[Stored data entries]
----------------------------------------

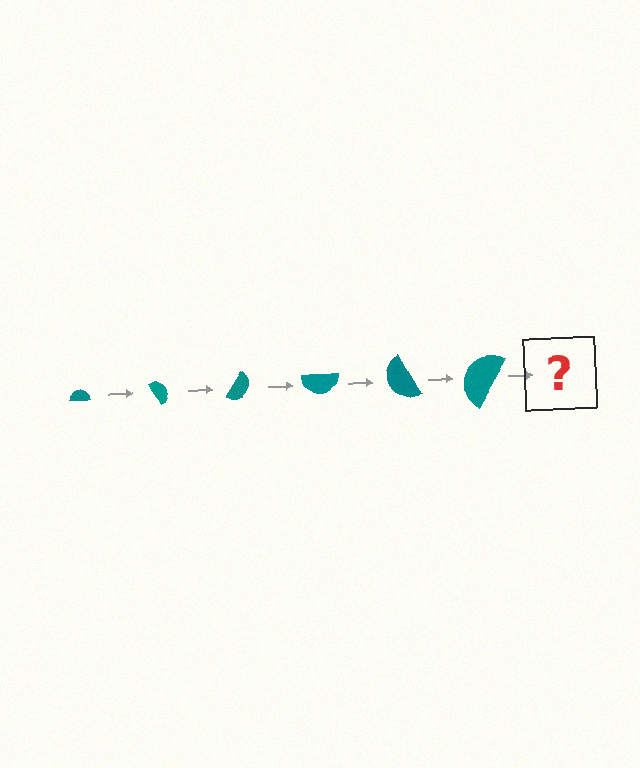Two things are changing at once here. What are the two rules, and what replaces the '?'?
The two rules are that the semicircle grows larger each step and it rotates 60 degrees clockwise each step. The '?' should be a semicircle, larger than the previous one and rotated 360 degrees clockwise from the start.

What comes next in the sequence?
The next element should be a semicircle, larger than the previous one and rotated 360 degrees clockwise from the start.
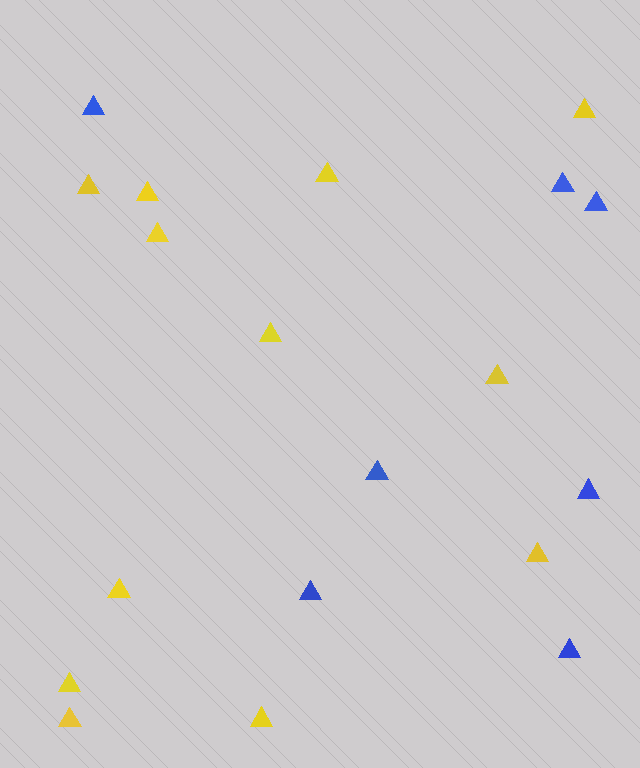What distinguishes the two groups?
There are 2 groups: one group of blue triangles (7) and one group of yellow triangles (12).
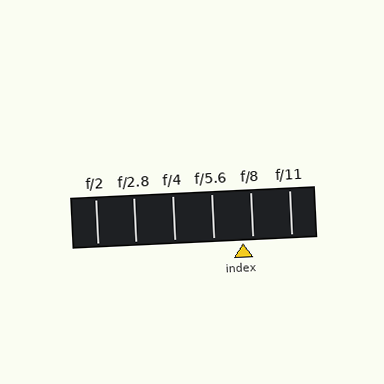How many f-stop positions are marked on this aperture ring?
There are 6 f-stop positions marked.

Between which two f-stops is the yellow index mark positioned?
The index mark is between f/5.6 and f/8.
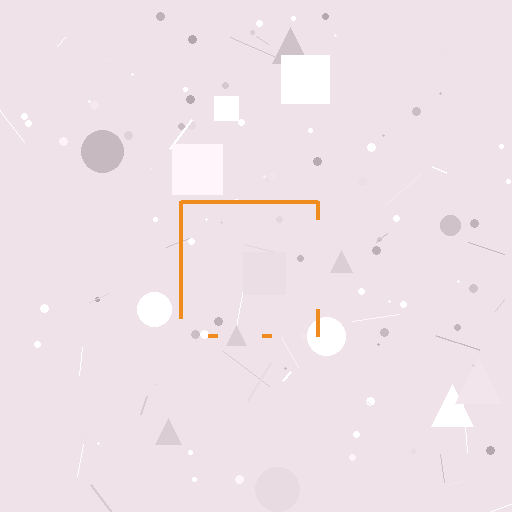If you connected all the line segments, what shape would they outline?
They would outline a square.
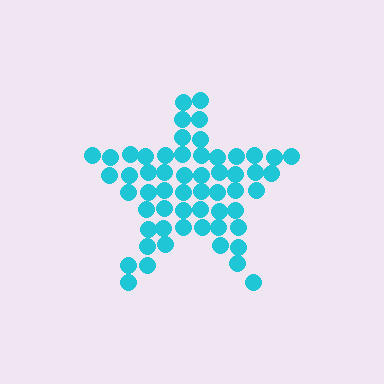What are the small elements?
The small elements are circles.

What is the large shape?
The large shape is a star.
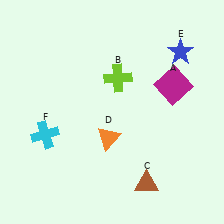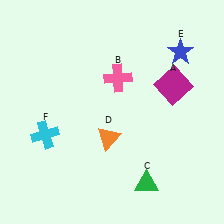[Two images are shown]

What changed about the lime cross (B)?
In Image 1, B is lime. In Image 2, it changed to pink.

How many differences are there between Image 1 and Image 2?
There are 2 differences between the two images.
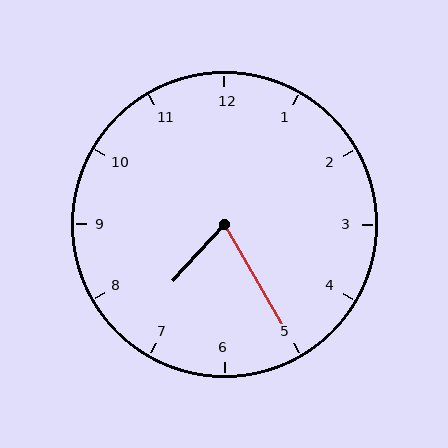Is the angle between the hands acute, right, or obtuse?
It is acute.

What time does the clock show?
7:25.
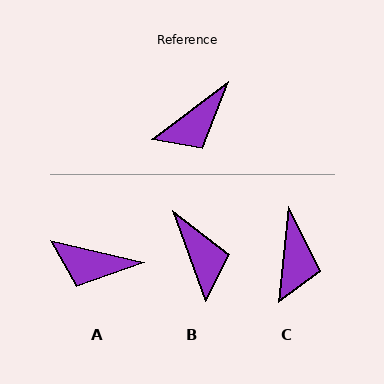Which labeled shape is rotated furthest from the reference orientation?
B, about 73 degrees away.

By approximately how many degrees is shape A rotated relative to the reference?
Approximately 50 degrees clockwise.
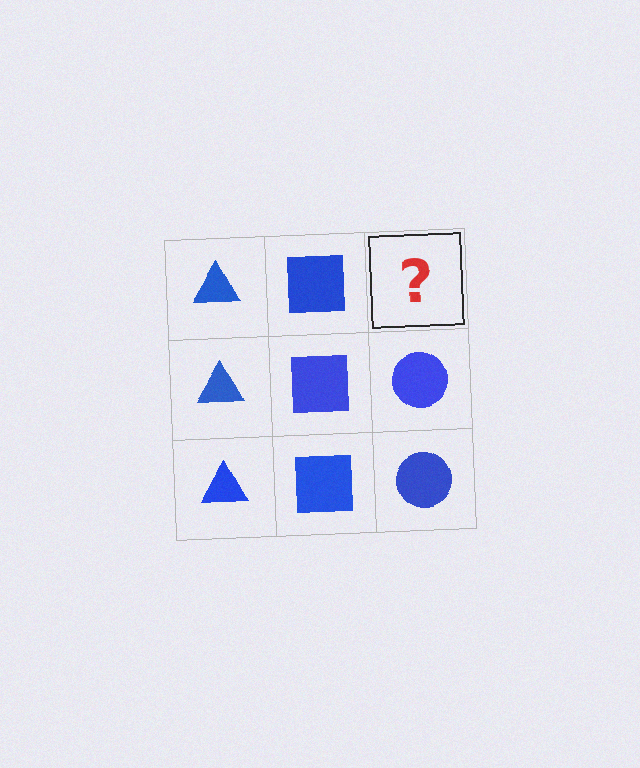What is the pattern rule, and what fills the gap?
The rule is that each column has a consistent shape. The gap should be filled with a blue circle.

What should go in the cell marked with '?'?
The missing cell should contain a blue circle.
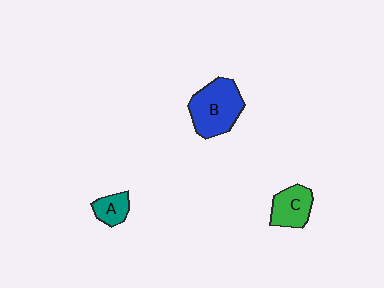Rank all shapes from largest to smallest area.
From largest to smallest: B (blue), C (green), A (teal).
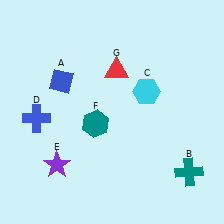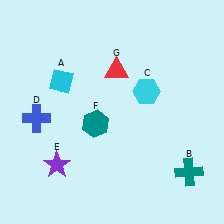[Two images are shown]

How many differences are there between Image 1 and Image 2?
There is 1 difference between the two images.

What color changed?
The square (A) changed from blue in Image 1 to cyan in Image 2.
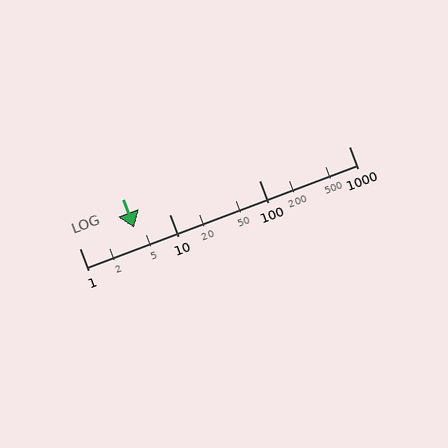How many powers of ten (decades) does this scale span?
The scale spans 3 decades, from 1 to 1000.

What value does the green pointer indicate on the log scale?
The pointer indicates approximately 4.1.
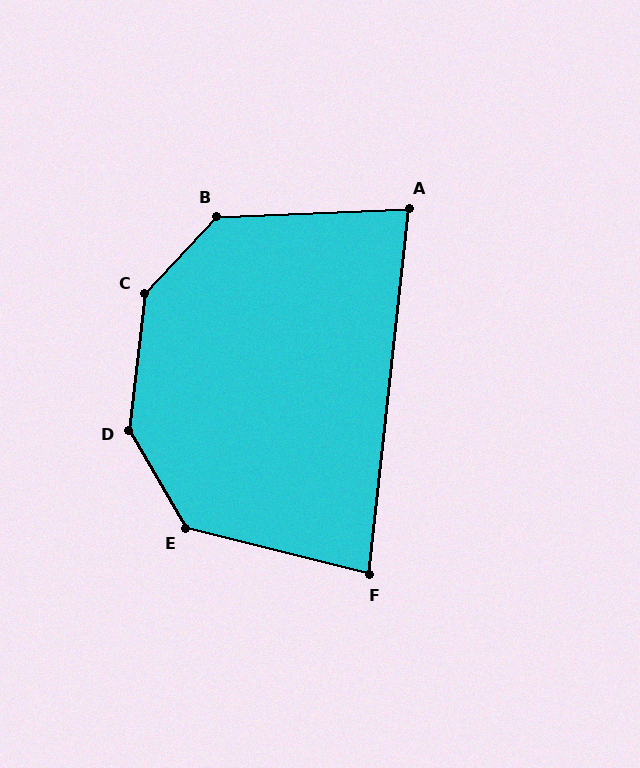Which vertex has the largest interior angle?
C, at approximately 144 degrees.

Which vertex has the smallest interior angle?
A, at approximately 81 degrees.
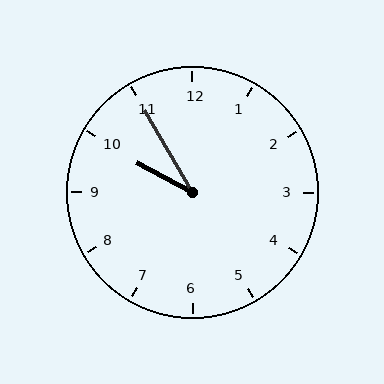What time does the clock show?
9:55.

----------------------------------------

CHALLENGE:
Repeat the material above in full and exactly, apart from the pictures.

OUTPUT OF THE TASK:
Two things are changing at once here. What are the two rules, and what replaces the '?'?
The two rules are that the semicircle grows larger each step and it rotates 60 degrees clockwise each step. The '?' should be a semicircle, larger than the previous one and rotated 360 degrees clockwise from the start.

What comes next in the sequence?
The next element should be a semicircle, larger than the previous one and rotated 360 degrees clockwise from the start.
What distinguishes the two groups?
There are 2 groups: one group of blue triangles (7) and one group of yellow triangles (12).
How many f-stop positions are marked on this aperture ring?
There are 6 f-stop positions marked.

Between which two f-stops is the yellow index mark positioned?
The index mark is between f/5.6 and f/8.
If you connected all the line segments, what shape would they outline?
They would outline a square.
What are the small elements?
The small elements are circles.

What is the large shape?
The large shape is a star.
[Two images are shown]

What changed about the lime cross (B)?
In Image 1, B is lime. In Image 2, it changed to pink.

How many differences are there between Image 1 and Image 2?
There are 2 differences between the two images.
Is the angle between the hands acute, right, or obtuse?
It is acute.

What time does the clock show?
7:25.
Which labeled shape is rotated furthest from the reference orientation?
B, about 73 degrees away.

By approximately how many degrees is shape A rotated relative to the reference?
Approximately 50 degrees clockwise.
What is the pattern rule, and what fills the gap?
The rule is that each column has a consistent shape. The gap should be filled with a blue circle.

What should go in the cell marked with '?'?
The missing cell should contain a blue circle.
Rank all shapes from largest to smallest area.
From largest to smallest: B (blue), C (green), A (teal).
[Two images are shown]

How many differences are there between Image 1 and Image 2?
There is 1 difference between the two images.

What color changed?
The square (A) changed from blue in Image 1 to cyan in Image 2.
How many powers of ten (decades) does this scale span?
The scale spans 3 decades, from 1 to 1000.

What value does the green pointer indicate on the log scale?
The pointer indicates approximately 4.1.
Which vertex has the largest interior angle?
C, at approximately 144 degrees.

Which vertex has the smallest interior angle?
A, at approximately 81 degrees.
What time does the clock show?
9:55.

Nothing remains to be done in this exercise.